Repeat exactly, and only, the lines from the line bearing "Is the temperature above or below 70°F?" through the end of the material. Do not copy the pictures.

* Working data
──────

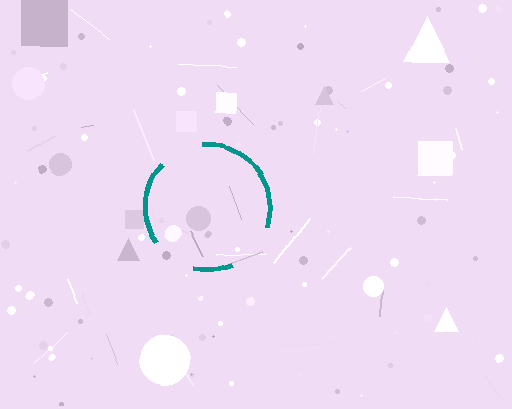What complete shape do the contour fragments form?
The contour fragments form a circle.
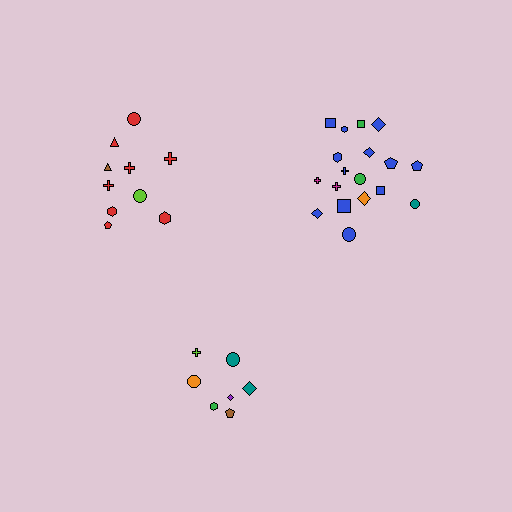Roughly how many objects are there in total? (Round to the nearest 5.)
Roughly 35 objects in total.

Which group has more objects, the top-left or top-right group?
The top-right group.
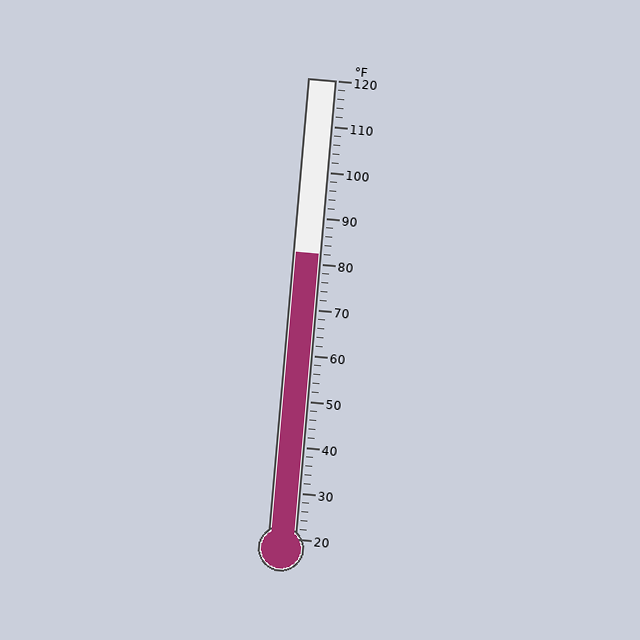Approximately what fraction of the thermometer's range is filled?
The thermometer is filled to approximately 60% of its range.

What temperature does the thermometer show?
The thermometer shows approximately 82°F.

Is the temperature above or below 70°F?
The temperature is above 70°F.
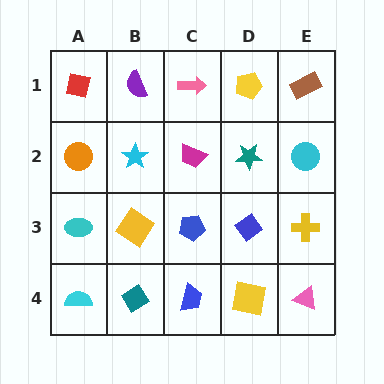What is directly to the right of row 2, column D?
A cyan circle.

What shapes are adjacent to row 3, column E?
A cyan circle (row 2, column E), a pink triangle (row 4, column E), a blue diamond (row 3, column D).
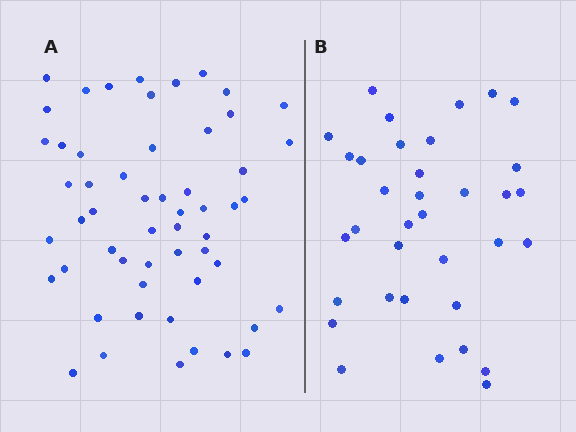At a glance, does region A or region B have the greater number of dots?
Region A (the left region) has more dots.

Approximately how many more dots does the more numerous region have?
Region A has approximately 20 more dots than region B.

──────

* Result of the task
Is the temperature above or below 70°F?
The temperature is above 70°F.
What is directly to the right of row 2, column D?
A cyan circle.

What shapes are adjacent to row 3, column E?
A cyan circle (row 2, column E), a pink triangle (row 4, column E), a blue diamond (row 3, column D).
At a glance, does region A or region B have the greater number of dots?
Region A (the left region) has more dots.

Approximately how many more dots does the more numerous region have?
Region A has approximately 20 more dots than region B.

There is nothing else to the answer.